> [What you have to do] Quote all of the data exactly as given. Skip every picture it contains.
Begin Records provided
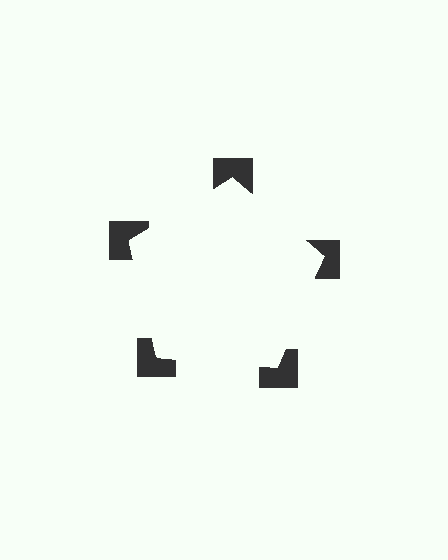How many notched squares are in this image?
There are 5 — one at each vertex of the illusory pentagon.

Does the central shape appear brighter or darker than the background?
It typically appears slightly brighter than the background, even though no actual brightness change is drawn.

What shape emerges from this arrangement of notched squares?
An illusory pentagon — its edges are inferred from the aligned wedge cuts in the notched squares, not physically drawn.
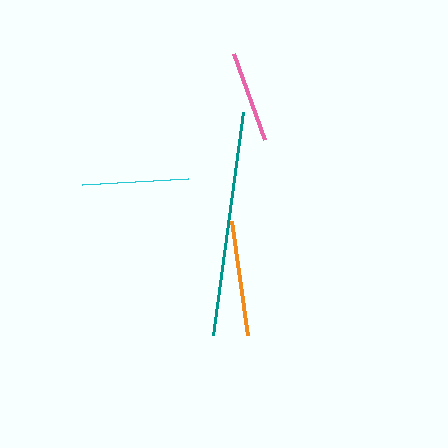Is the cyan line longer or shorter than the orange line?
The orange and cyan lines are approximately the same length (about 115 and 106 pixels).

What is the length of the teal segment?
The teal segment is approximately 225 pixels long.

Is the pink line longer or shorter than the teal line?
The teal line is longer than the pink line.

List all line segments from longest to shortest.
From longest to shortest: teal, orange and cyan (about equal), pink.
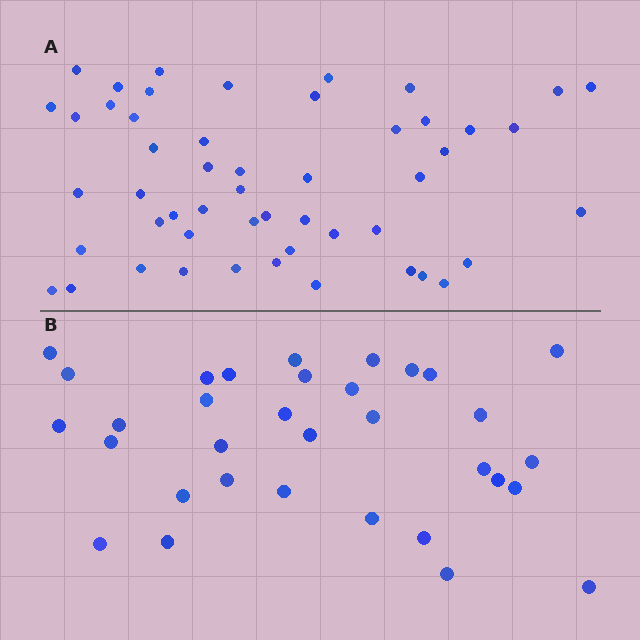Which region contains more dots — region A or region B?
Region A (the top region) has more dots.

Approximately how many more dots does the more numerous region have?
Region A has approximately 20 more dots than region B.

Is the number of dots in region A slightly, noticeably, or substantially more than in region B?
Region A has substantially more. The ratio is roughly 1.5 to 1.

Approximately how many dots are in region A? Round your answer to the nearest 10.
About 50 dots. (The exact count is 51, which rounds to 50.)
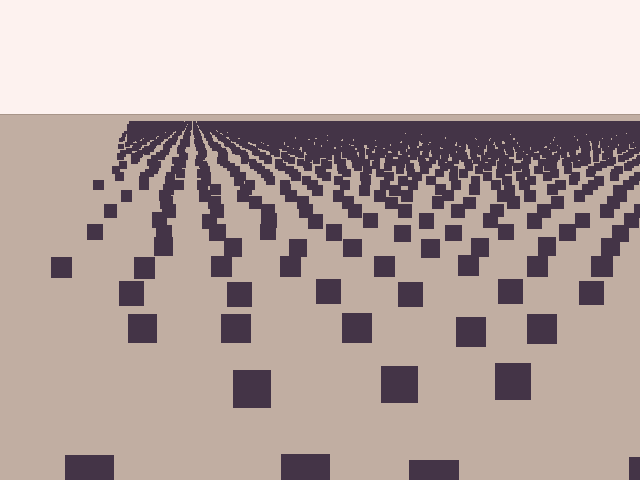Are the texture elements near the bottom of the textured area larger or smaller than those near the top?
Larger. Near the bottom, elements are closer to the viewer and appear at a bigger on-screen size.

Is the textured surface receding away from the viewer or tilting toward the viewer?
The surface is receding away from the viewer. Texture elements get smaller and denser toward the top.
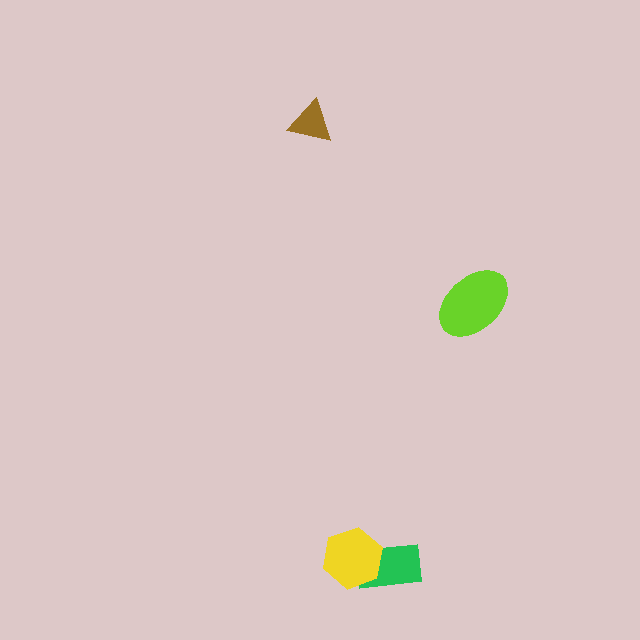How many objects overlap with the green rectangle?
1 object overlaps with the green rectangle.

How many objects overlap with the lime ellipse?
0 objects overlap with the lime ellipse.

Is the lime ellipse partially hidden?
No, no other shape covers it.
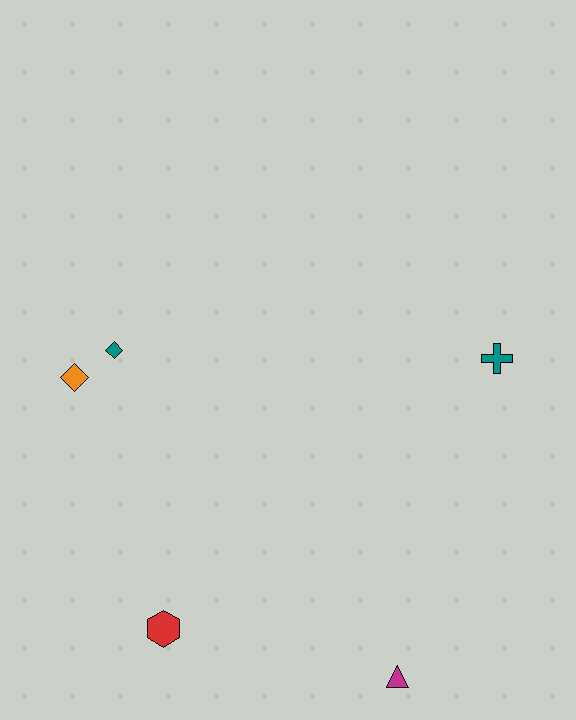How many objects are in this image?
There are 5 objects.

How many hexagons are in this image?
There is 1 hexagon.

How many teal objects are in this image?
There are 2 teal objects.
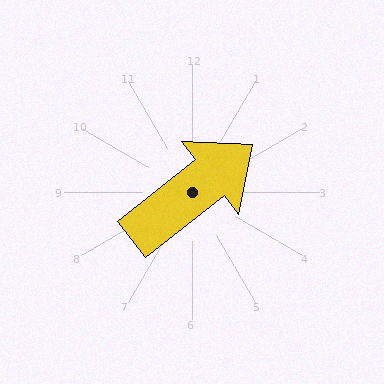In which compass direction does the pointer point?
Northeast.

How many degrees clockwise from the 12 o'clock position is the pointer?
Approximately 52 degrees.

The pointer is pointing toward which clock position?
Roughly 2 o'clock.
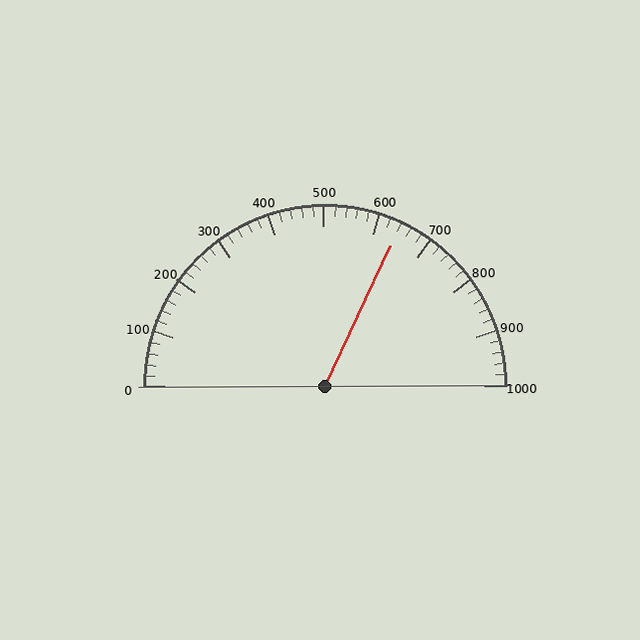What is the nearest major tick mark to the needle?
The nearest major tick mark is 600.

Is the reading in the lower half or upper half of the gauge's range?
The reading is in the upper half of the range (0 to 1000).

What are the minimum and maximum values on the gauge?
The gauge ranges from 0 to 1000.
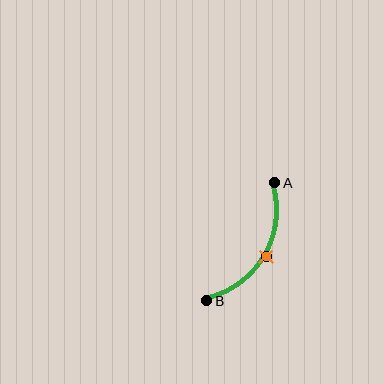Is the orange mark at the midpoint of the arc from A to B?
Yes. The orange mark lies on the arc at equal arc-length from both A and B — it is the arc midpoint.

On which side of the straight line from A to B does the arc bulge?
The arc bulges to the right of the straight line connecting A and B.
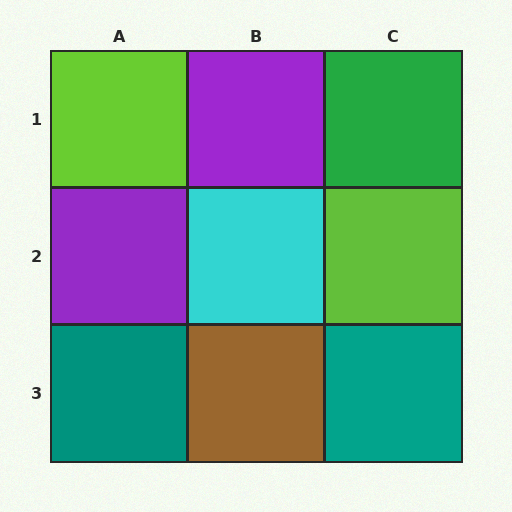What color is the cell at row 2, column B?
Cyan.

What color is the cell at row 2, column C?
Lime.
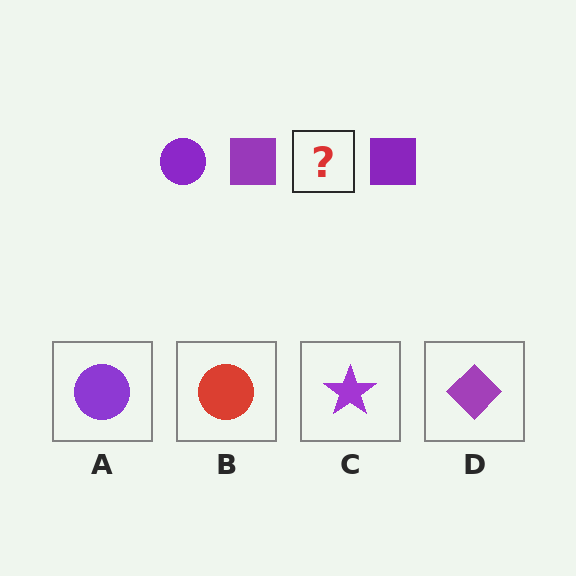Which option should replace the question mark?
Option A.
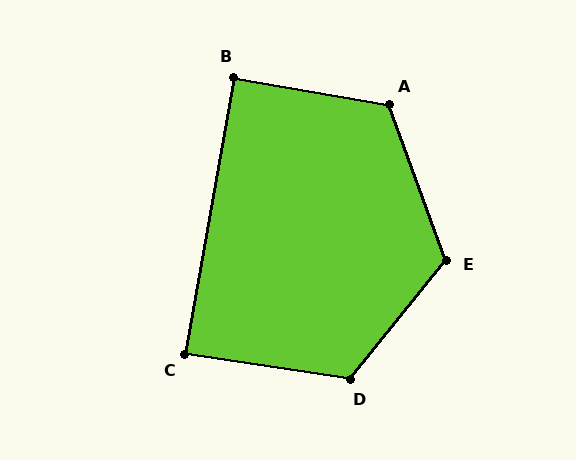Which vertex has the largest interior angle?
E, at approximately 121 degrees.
End Records provided
> [Full answer]
How many notched squares are in this image?
There are 5 — one at each vertex of the illusory pentagon.

Does the central shape appear brighter or darker than the background?
It typically appears slightly brighter than the background, even though no actual brightness change is drawn.

What shape emerges from this arrangement of notched squares?
An illusory pentagon — its edges are inferred from the aligned wedge cuts in the notched squares, not physically drawn.
Is the cyan line longer or shorter than the orange line?
The orange and cyan lines are approximately the same length (about 115 and 106 pixels).

What is the length of the teal segment?
The teal segment is approximately 225 pixels long.

Is the pink line longer or shorter than the teal line?
The teal line is longer than the pink line.

List all line segments from longest to shortest.
From longest to shortest: teal, orange and cyan (about equal), pink.
Which region contains more dots — region A or region B?
Region A (the top region) has more dots.

Approximately how many more dots does the more numerous region have?
Region A has approximately 20 more dots than region B.

Is the number of dots in region A slightly, noticeably, or substantially more than in region B?
Region A has substantially more. The ratio is roughly 1.5 to 1.

Approximately how many dots are in region A? Round your answer to the nearest 10.
About 50 dots. (The exact count is 51, which rounds to 50.)
Are the texture elements near the bottom of the textured area larger or smaller than those near the top?
Larger. Near the bottom, elements are closer to the viewer and appear at a bigger on-screen size.

Is the textured surface receding away from the viewer or tilting toward the viewer?
The surface is receding away from the viewer. Texture elements get smaller and denser toward the top.
How many objects overlap with the green rectangle?
1 object overlaps with the green rectangle.

How many objects overlap with the lime ellipse?
0 objects overlap with the lime ellipse.

Is the lime ellipse partially hidden?
No, no other shape covers it.
How many objects are in this image?
There are 5 objects.

How many hexagons are in this image?
There is 1 hexagon.

How many teal objects are in this image?
There are 2 teal objects.
In which compass direction does the pointer point?
Northeast.

How many degrees clockwise from the 12 o'clock position is the pointer?
Approximately 52 degrees.

The pointer is pointing toward which clock position?
Roughly 2 o'clock.
What is the nearest major tick mark to the needle?
The nearest major tick mark is 600.

Is the reading in the lower half or upper half of the gauge's range?
The reading is in the upper half of the range (0 to 1000).

What are the minimum and maximum values on the gauge?
The gauge ranges from 0 to 1000.
Is the orange mark at the midpoint of the arc from A to B?
Yes. The orange mark lies on the arc at equal arc-length from both A and B — it is the arc midpoint.

On which side of the straight line from A to B does the arc bulge?
The arc bulges to the right of the straight line connecting A and B.
What color is the cell at row 2, column B?
Cyan.

What color is the cell at row 2, column C?
Lime.
Which option should replace the question mark?
Option A.
Which vertex has the largest interior angle?
E, at approximately 121 degrees.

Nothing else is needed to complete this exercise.